> _INSTRUCTIONS TO FOLLOW_
Reproduce every entry exactly and leave its pictures out.

>> START

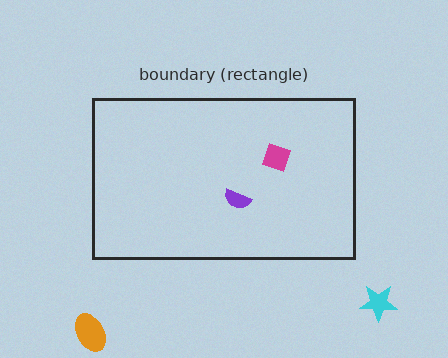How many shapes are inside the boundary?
2 inside, 2 outside.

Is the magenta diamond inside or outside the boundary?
Inside.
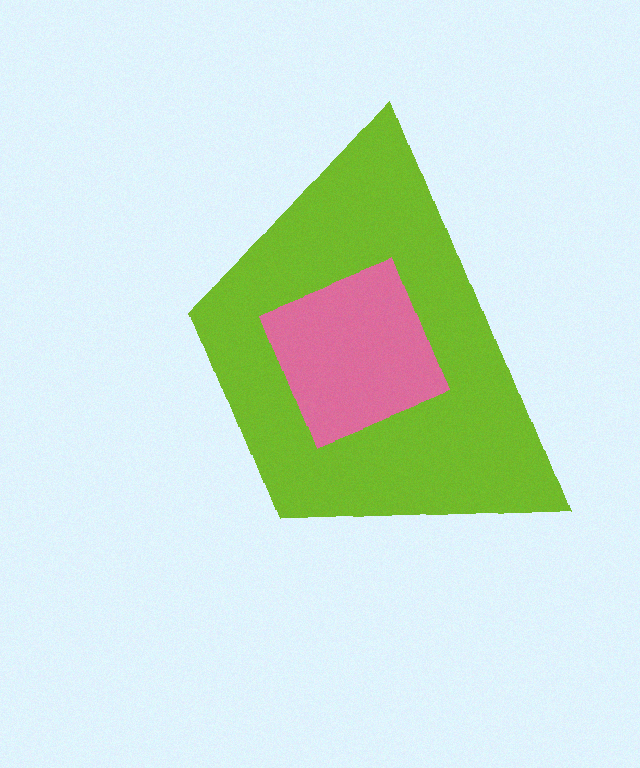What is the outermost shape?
The lime trapezoid.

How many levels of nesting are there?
2.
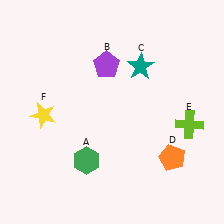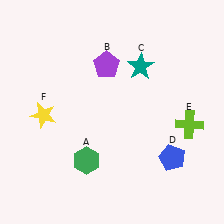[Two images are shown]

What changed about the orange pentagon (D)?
In Image 1, D is orange. In Image 2, it changed to blue.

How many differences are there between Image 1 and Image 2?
There is 1 difference between the two images.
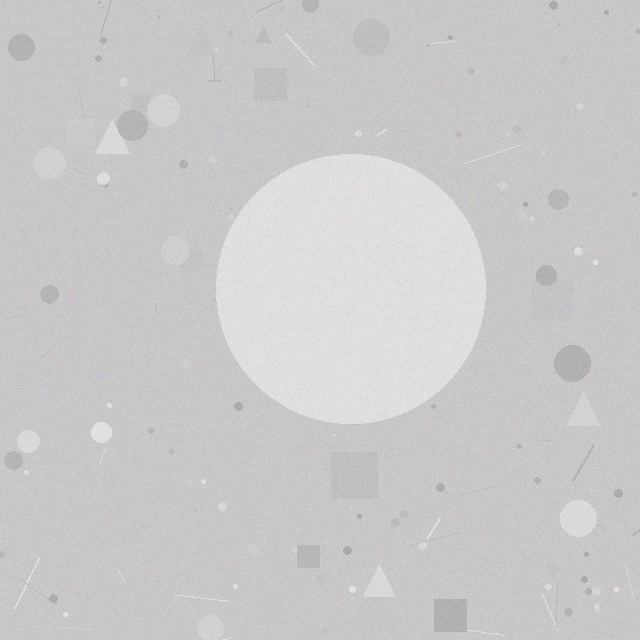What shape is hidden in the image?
A circle is hidden in the image.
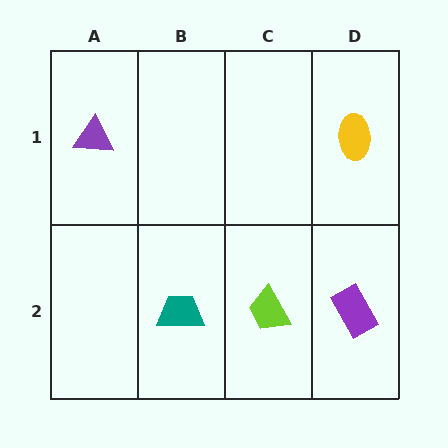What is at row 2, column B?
A teal trapezoid.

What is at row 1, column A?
A purple triangle.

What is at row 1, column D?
A yellow ellipse.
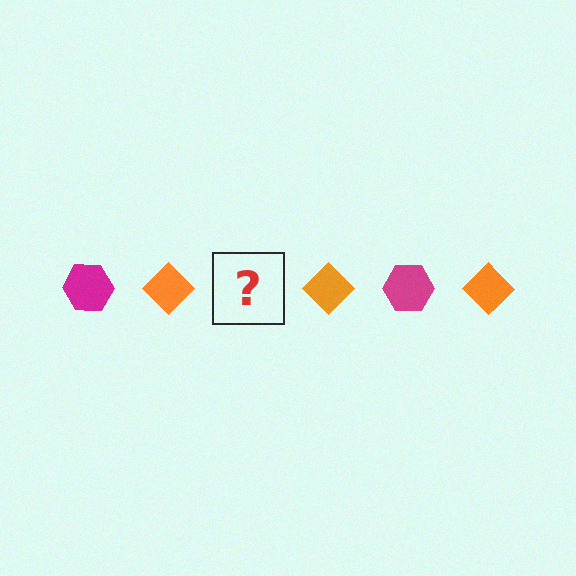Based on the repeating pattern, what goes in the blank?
The blank should be a magenta hexagon.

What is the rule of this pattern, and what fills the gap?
The rule is that the pattern alternates between magenta hexagon and orange diamond. The gap should be filled with a magenta hexagon.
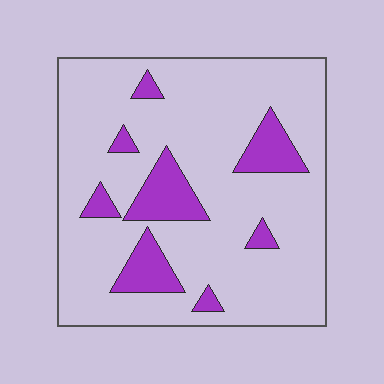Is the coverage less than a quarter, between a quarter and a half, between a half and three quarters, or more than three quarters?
Less than a quarter.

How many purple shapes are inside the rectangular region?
8.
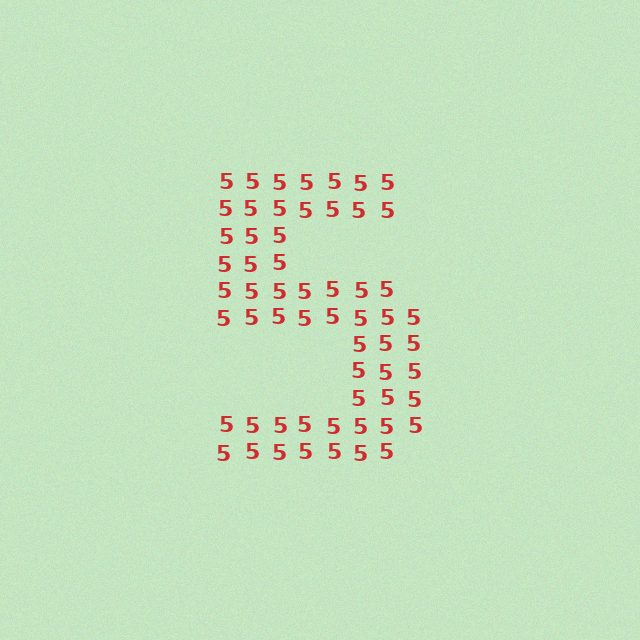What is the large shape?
The large shape is the digit 5.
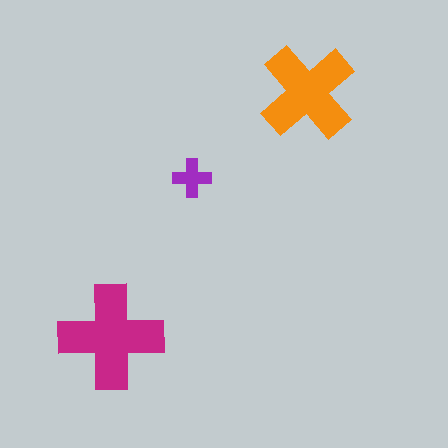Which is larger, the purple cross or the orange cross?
The orange one.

>> END

> _EXERCISE ANSWER_
How many shapes are inside the boundary?
2 inside, 2 outside.

Is the magenta diamond inside or outside the boundary?
Inside.
What is the outermost shape?
The lime trapezoid.

How many levels of nesting are there?
2.
[Two images are shown]

What changed about the orange pentagon (D)?
In Image 1, D is orange. In Image 2, it changed to blue.

How many differences are there between Image 1 and Image 2?
There is 1 difference between the two images.
What shape is hidden in the image?
A circle is hidden in the image.
What is at row 2, column B?
A teal trapezoid.

What is at row 1, column A?
A purple triangle.

What is at row 1, column D?
A yellow ellipse.
Based on the repeating pattern, what goes in the blank?
The blank should be a magenta hexagon.

What is the rule of this pattern, and what fills the gap?
The rule is that the pattern alternates between magenta hexagon and orange diamond. The gap should be filled with a magenta hexagon.
Is the coverage less than a quarter, between a quarter and a half, between a half and three quarters, or more than three quarters?
Less than a quarter.

How many purple shapes are inside the rectangular region?
8.
What is the large shape?
The large shape is the digit 5.
Which is larger, the purple cross or the orange cross?
The orange one.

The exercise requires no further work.